WORK TO BE COMPLETED: Find the line containing "What shape do you see?" in the listing below; reproduce it and every line after, exactly. Skip pictures.

Records from a collection
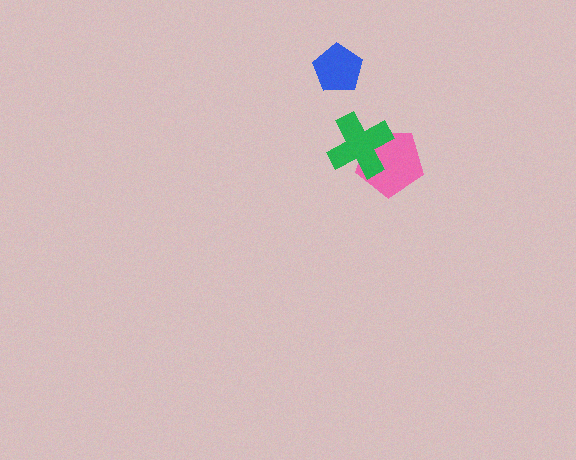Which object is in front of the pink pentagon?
The green cross is in front of the pink pentagon.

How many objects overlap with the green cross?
1 object overlaps with the green cross.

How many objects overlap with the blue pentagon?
0 objects overlap with the blue pentagon.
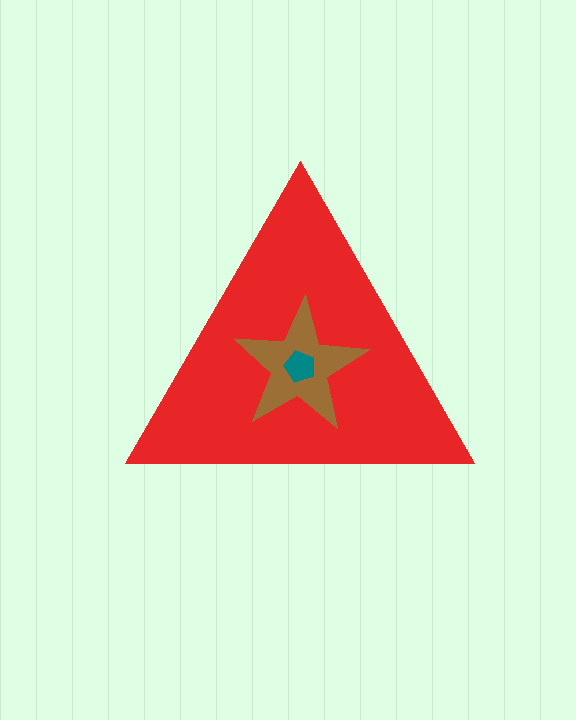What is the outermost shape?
The red triangle.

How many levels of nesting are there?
3.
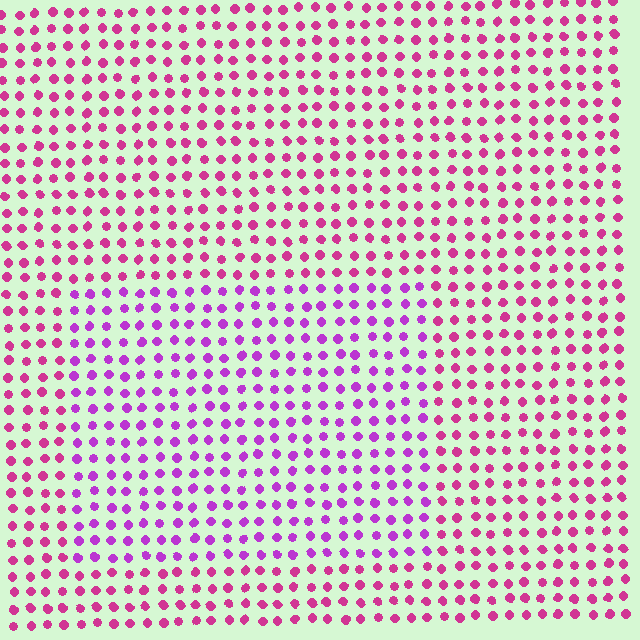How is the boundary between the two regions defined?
The boundary is defined purely by a slight shift in hue (about 32 degrees). Spacing, size, and orientation are identical on both sides.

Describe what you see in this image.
The image is filled with small magenta elements in a uniform arrangement. A rectangle-shaped region is visible where the elements are tinted to a slightly different hue, forming a subtle color boundary.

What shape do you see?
I see a rectangle.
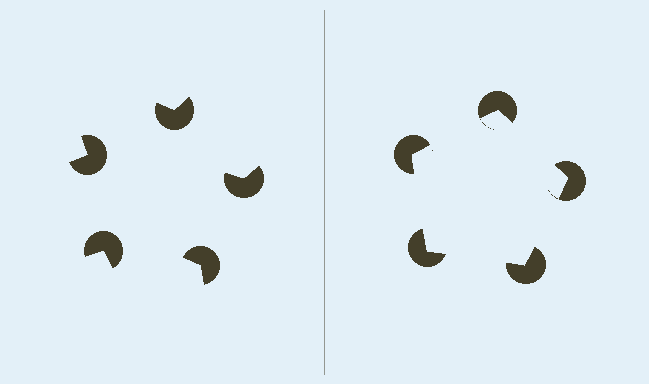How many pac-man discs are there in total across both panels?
10 — 5 on each side.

OUTPUT BELOW:
What shape do you see?
I see a rectangle.
How many pac-man discs are there in total across both panels?
10 — 5 on each side.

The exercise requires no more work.